SHORT PROBLEM: Type out the complete listing below word for word, without its pictures.

DATA ROWS:
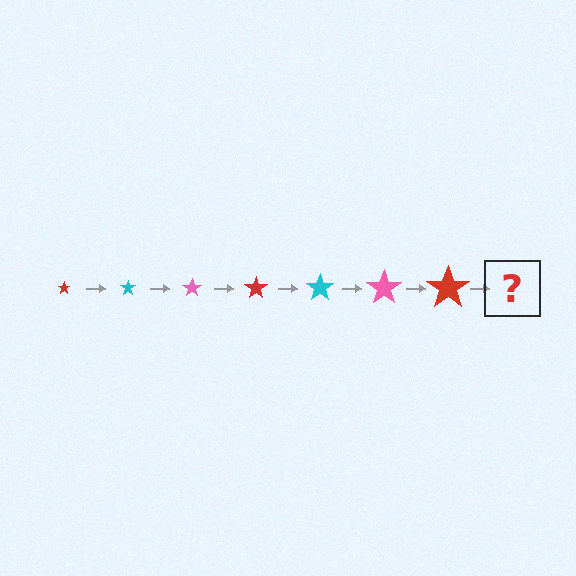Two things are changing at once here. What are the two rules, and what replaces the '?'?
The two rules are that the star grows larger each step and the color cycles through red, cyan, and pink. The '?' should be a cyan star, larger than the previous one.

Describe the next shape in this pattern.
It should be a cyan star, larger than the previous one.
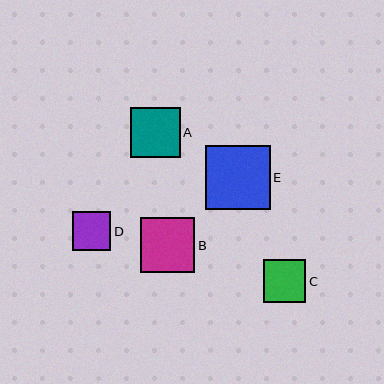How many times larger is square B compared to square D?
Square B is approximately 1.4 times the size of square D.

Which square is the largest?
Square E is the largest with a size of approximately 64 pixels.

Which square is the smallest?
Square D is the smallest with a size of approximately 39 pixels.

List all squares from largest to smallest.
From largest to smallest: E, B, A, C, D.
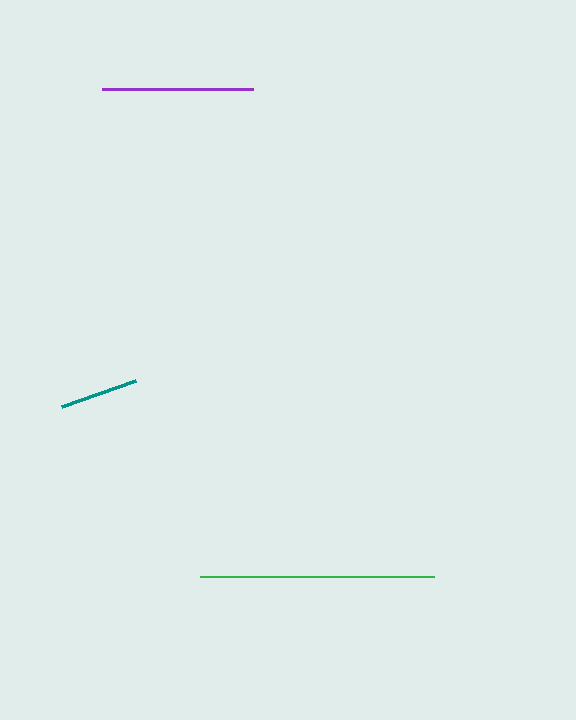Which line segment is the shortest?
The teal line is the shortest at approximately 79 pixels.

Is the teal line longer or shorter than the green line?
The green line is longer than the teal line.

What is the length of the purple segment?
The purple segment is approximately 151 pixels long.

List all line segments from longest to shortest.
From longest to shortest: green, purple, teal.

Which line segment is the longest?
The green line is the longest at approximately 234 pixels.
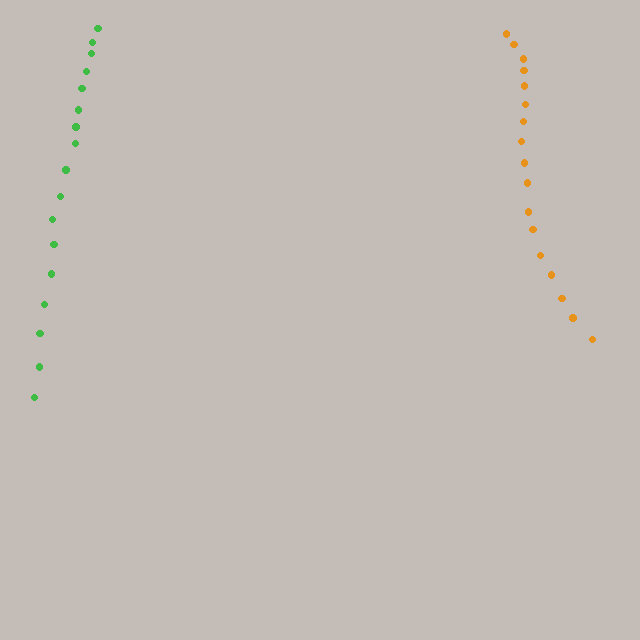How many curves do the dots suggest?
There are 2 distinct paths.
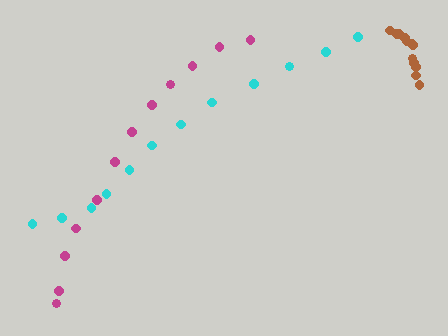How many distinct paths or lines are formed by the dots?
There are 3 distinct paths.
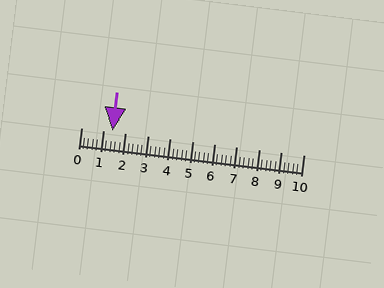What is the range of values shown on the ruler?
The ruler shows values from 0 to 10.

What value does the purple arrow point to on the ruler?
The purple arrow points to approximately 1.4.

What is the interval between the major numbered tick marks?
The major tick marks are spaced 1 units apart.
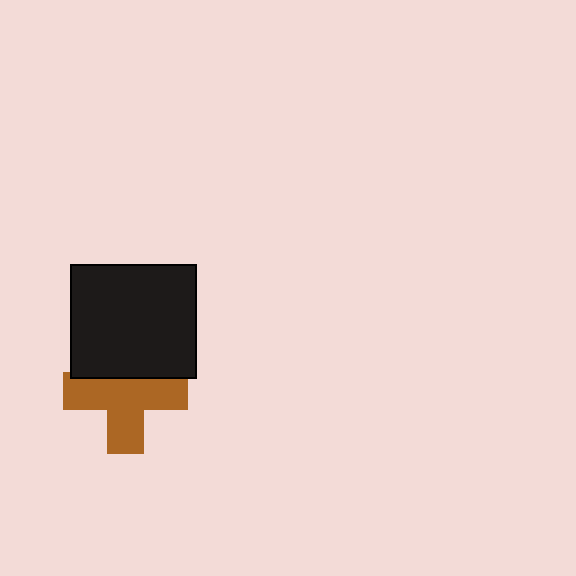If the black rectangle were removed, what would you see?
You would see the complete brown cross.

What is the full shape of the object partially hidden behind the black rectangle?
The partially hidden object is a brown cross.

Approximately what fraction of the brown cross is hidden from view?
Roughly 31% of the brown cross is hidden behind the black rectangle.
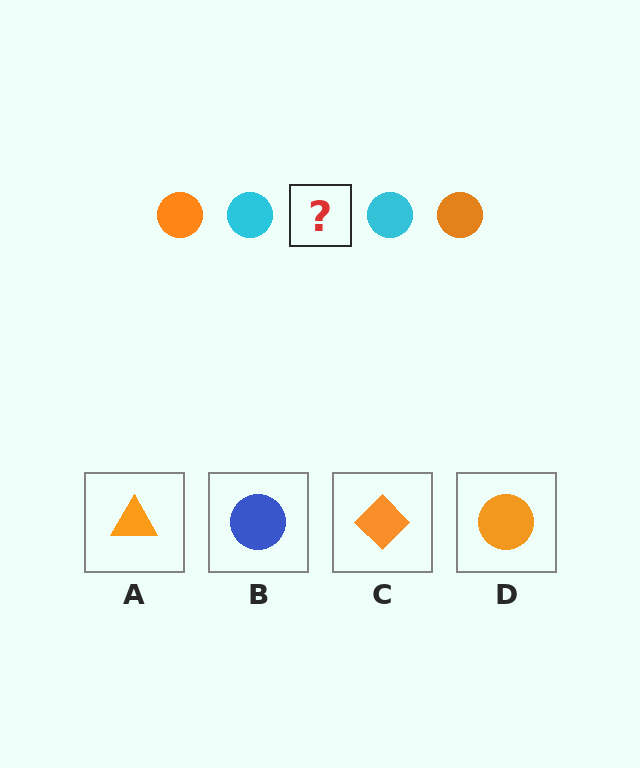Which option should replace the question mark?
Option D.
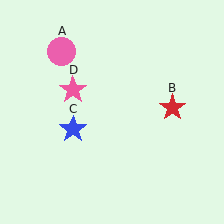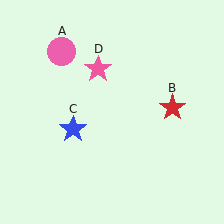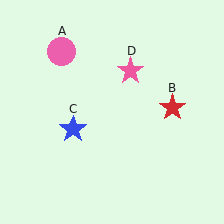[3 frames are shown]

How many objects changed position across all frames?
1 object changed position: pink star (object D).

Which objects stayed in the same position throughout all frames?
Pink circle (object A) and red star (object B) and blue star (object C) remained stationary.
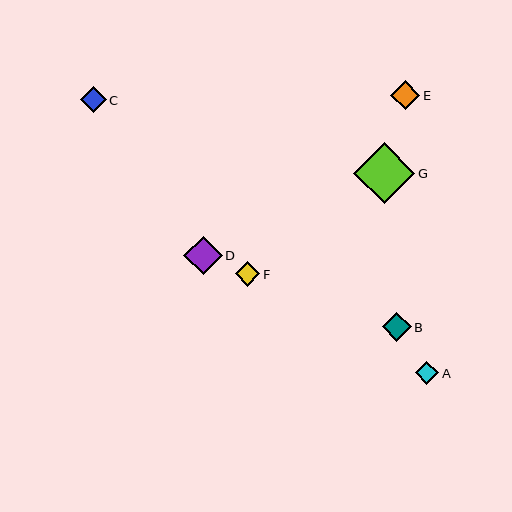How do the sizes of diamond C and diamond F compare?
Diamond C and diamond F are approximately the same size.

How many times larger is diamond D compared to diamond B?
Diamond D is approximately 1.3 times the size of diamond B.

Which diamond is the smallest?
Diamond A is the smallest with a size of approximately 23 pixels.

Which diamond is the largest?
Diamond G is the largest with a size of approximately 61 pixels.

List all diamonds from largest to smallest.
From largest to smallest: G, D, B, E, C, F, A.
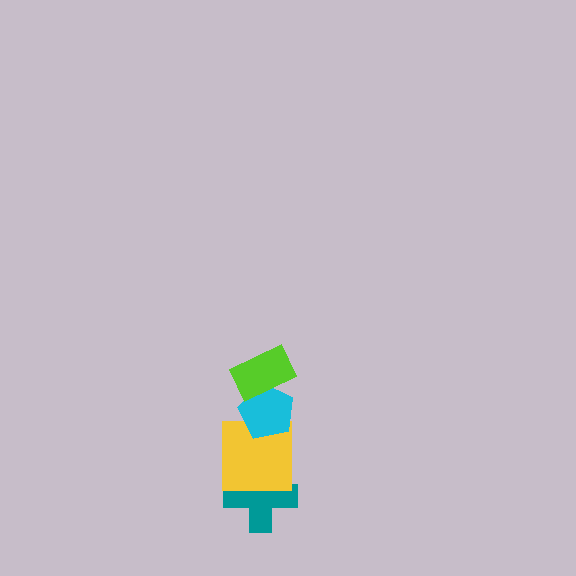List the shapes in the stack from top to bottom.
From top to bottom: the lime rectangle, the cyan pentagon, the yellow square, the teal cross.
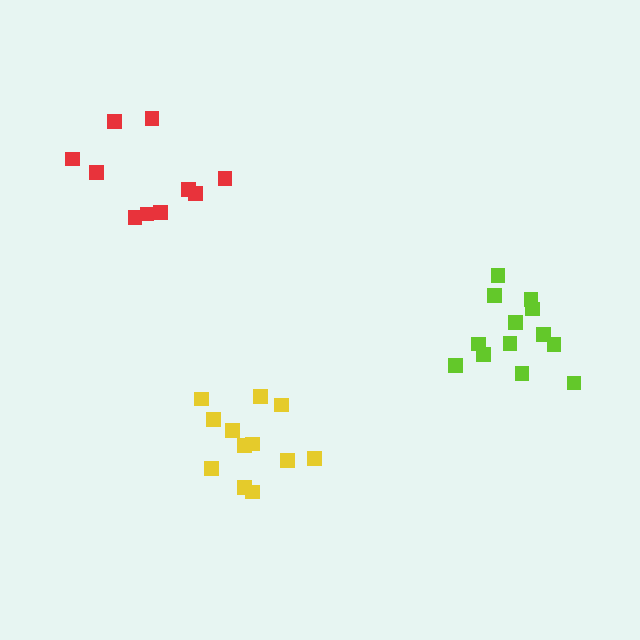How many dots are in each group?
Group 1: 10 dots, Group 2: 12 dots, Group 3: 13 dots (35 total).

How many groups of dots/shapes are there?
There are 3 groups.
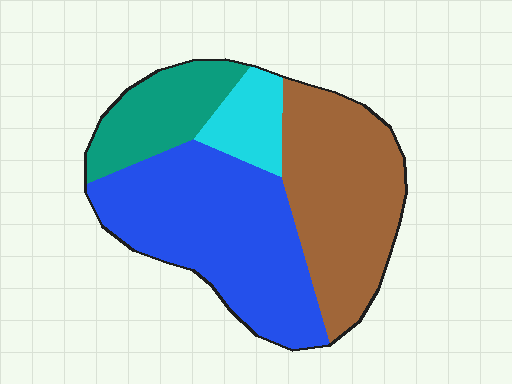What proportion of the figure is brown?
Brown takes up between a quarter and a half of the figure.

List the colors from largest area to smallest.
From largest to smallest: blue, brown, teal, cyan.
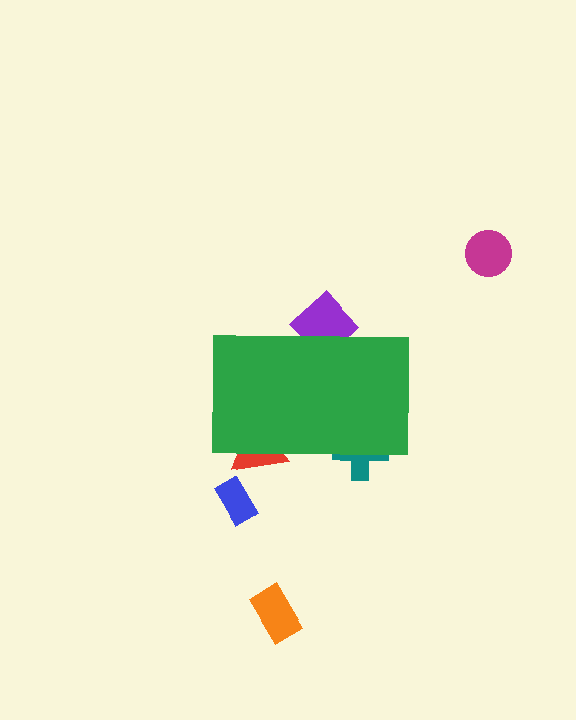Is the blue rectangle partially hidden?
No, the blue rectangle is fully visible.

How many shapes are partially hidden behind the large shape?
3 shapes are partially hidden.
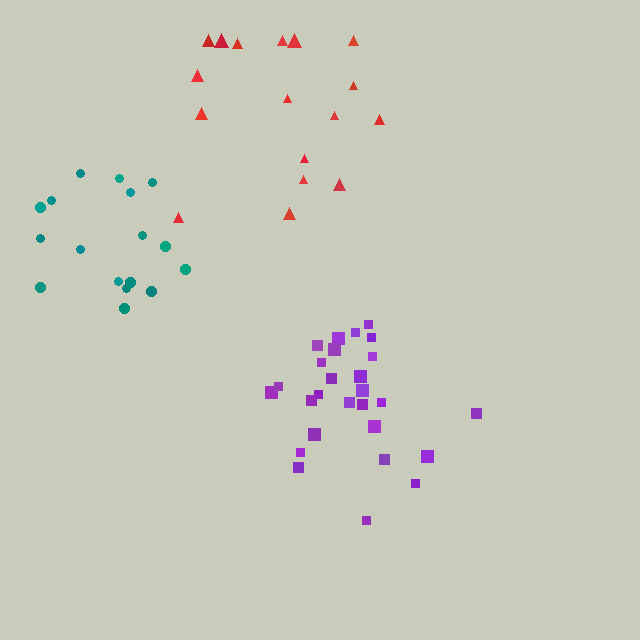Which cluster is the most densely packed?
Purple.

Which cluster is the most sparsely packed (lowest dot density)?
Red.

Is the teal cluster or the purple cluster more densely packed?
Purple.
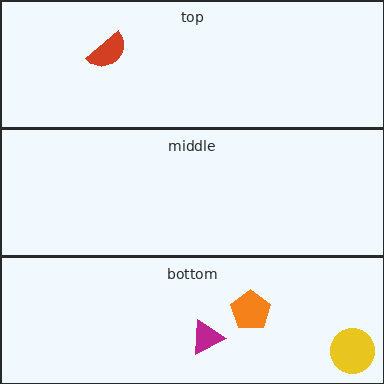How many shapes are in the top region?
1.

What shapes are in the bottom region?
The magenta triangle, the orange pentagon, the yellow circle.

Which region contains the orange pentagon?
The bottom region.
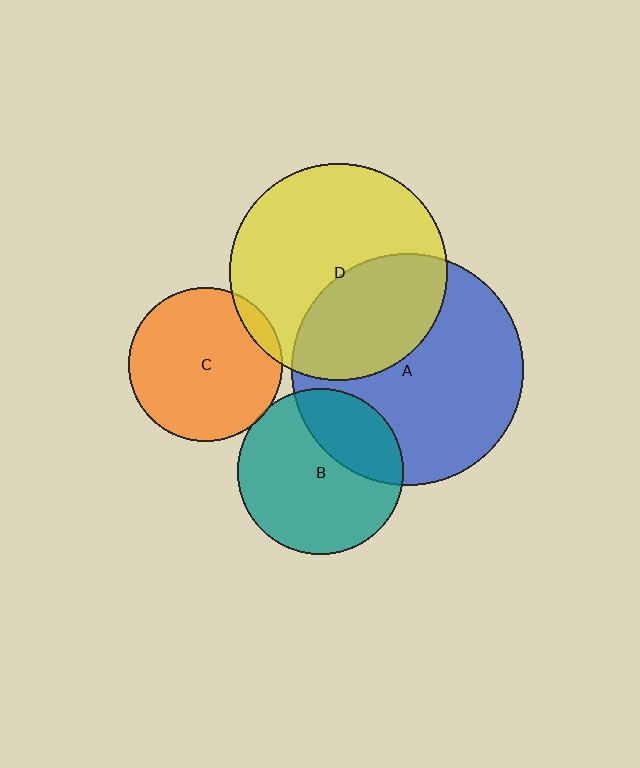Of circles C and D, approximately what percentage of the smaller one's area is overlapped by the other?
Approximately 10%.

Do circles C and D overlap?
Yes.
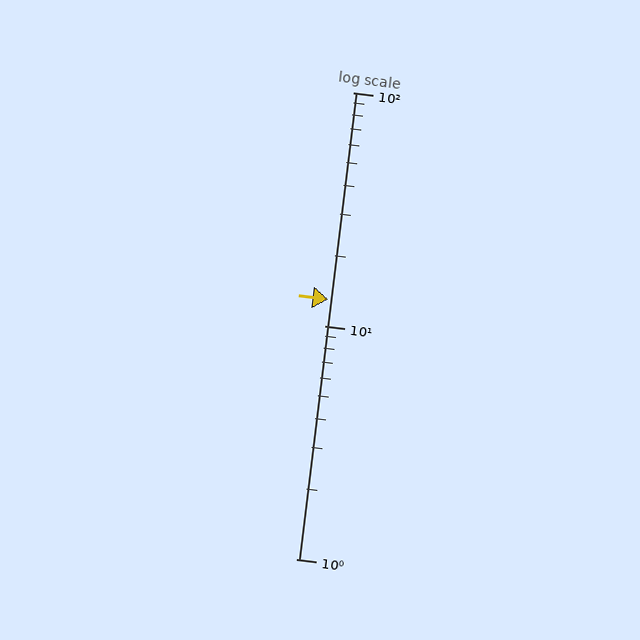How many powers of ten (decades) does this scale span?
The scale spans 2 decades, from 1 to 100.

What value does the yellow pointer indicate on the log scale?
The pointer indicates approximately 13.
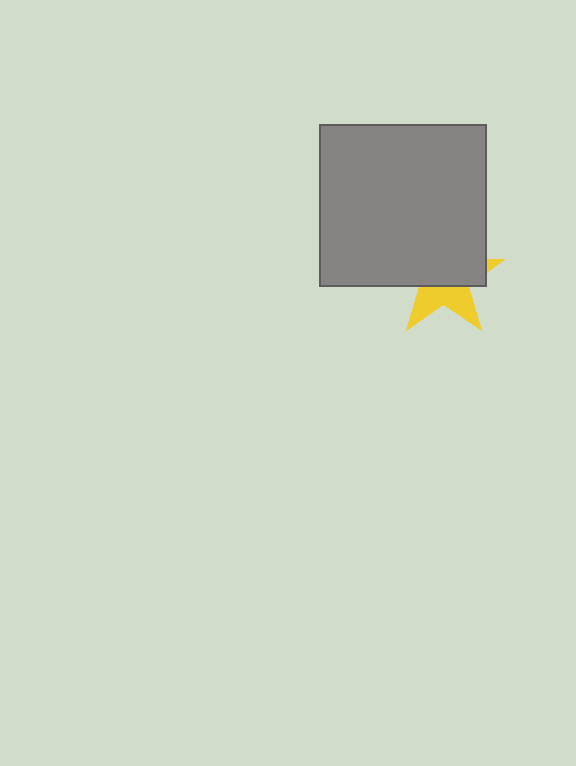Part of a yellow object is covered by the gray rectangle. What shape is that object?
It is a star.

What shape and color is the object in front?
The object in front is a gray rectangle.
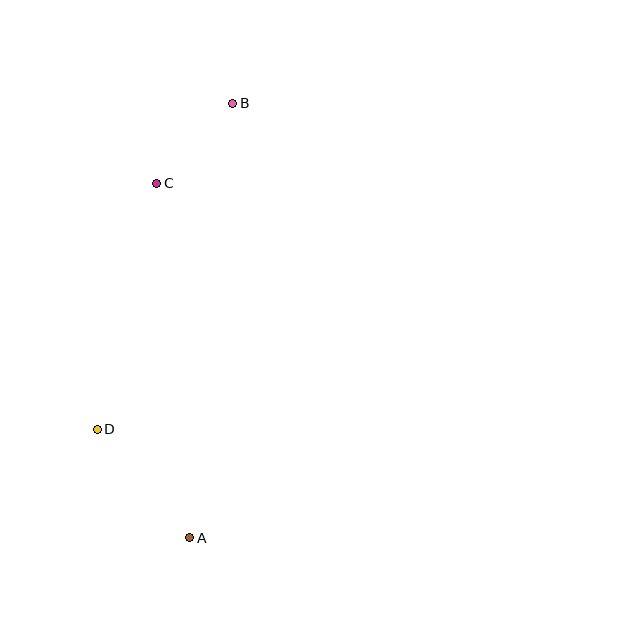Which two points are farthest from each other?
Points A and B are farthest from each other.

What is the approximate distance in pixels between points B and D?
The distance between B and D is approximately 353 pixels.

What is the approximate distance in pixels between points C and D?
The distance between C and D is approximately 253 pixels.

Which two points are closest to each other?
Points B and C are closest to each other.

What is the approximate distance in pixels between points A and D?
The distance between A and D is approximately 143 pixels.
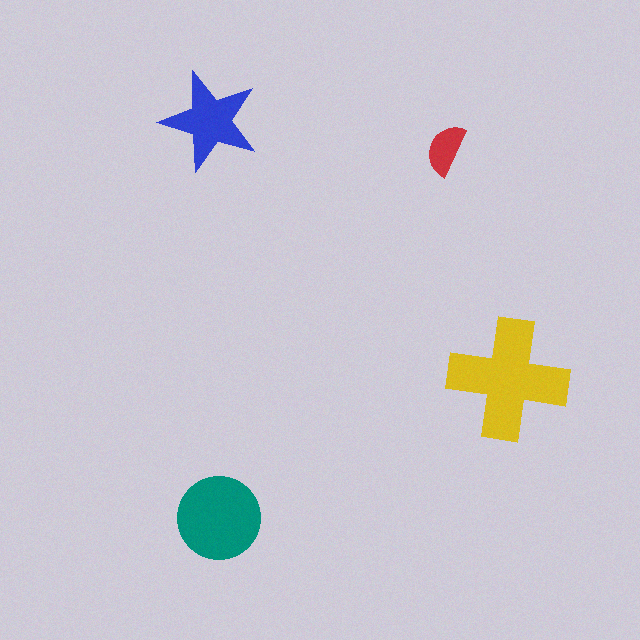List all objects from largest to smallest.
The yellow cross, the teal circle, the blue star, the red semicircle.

OUTPUT:
Two things are changing at once here. What are the two rules, and what replaces the '?'?
The two rules are that the star grows larger each step and the color cycles through red, cyan, and pink. The '?' should be a cyan star, larger than the previous one.

Describe the next shape in this pattern.
It should be a cyan star, larger than the previous one.
How many times larger is square B compared to square D?
Square B is approximately 1.4 times the size of square D.

Which square is the largest?
Square E is the largest with a size of approximately 64 pixels.

Which square is the smallest?
Square D is the smallest with a size of approximately 39 pixels.

List all squares from largest to smallest.
From largest to smallest: E, B, A, C, D.
Which line segment is the shortest?
The teal line is the shortest at approximately 79 pixels.

Is the teal line longer or shorter than the green line?
The green line is longer than the teal line.

What is the length of the purple segment?
The purple segment is approximately 151 pixels long.

List all line segments from longest to shortest.
From longest to shortest: green, purple, teal.

Which line segment is the longest?
The green line is the longest at approximately 234 pixels.
How many curves do the dots suggest?
There are 2 distinct paths.
How many distinct paths or lines are formed by the dots?
There are 3 distinct paths.
What is the range of values shown on the ruler?
The ruler shows values from 0 to 10.

What value does the purple arrow point to on the ruler?
The purple arrow points to approximately 1.4.

What is the interval between the major numbered tick marks?
The major tick marks are spaced 1 units apart.
If the black rectangle were removed, what would you see?
You would see the complete brown cross.

What is the full shape of the object partially hidden behind the black rectangle?
The partially hidden object is a brown cross.

Approximately what fraction of the brown cross is hidden from view?
Roughly 31% of the brown cross is hidden behind the black rectangle.
Which option should replace the question mark?
Option D.
[3 frames are shown]

How many objects changed position across all frames?
1 object changed position: pink star (object D).

Which objects stayed in the same position throughout all frames?
Pink circle (object A) and red star (object B) and blue star (object C) remained stationary.
How do the sizes of diamond C and diamond F compare?
Diamond C and diamond F are approximately the same size.

How many times larger is diamond D compared to diamond B?
Diamond D is approximately 1.3 times the size of diamond B.

Which diamond is the smallest?
Diamond A is the smallest with a size of approximately 23 pixels.

Which diamond is the largest?
Diamond G is the largest with a size of approximately 61 pixels.

List all diamonds from largest to smallest.
From largest to smallest: G, D, B, E, C, F, A.
List the shapes in the stack from top to bottom.
From top to bottom: the lime rectangle, the cyan pentagon, the yellow square, the teal cross.
How many dots are in each group?
Group 1: 10 dots, Group 2: 12 dots, Group 3: 13 dots (35 total).

How many groups of dots/shapes are there?
There are 3 groups.
What proportion of the figure is brown?
Brown takes up between a quarter and a half of the figure.

List the colors from largest area to smallest.
From largest to smallest: blue, brown, teal, cyan.
Is the blue rectangle partially hidden?
No, the blue rectangle is fully visible.

How many shapes are partially hidden behind the large shape?
3 shapes are partially hidden.
Which cluster is the most densely packed?
Purple.

Which cluster is the most sparsely packed (lowest dot density)?
Red.

Is the teal cluster or the purple cluster more densely packed?
Purple.
How many shapes are in the top region?
1.

What shapes are in the bottom region?
The magenta triangle, the orange pentagon, the yellow circle.

Which region contains the orange pentagon?
The bottom region.
Of circles C and D, approximately what percentage of the smaller one's area is overlapped by the other?
Approximately 10%.

Do circles C and D overlap?
Yes.
How many powers of ten (decades) does this scale span?
The scale spans 2 decades, from 1 to 100.

What value does the yellow pointer indicate on the log scale?
The pointer indicates approximately 13.
Part of a yellow object is covered by the gray rectangle. What shape is that object?
It is a star.

What shape and color is the object in front?
The object in front is a gray rectangle.
Which two points are farthest from each other?
Points A and B are farthest from each other.

What is the approximate distance in pixels between points B and D?
The distance between B and D is approximately 353 pixels.

What is the approximate distance in pixels between points C and D?
The distance between C and D is approximately 253 pixels.

Which two points are closest to each other?
Points B and C are closest to each other.

What is the approximate distance in pixels between points A and D?
The distance between A and D is approximately 143 pixels.
List all objects from largest to smallest.
The yellow cross, the teal circle, the blue star, the red semicircle.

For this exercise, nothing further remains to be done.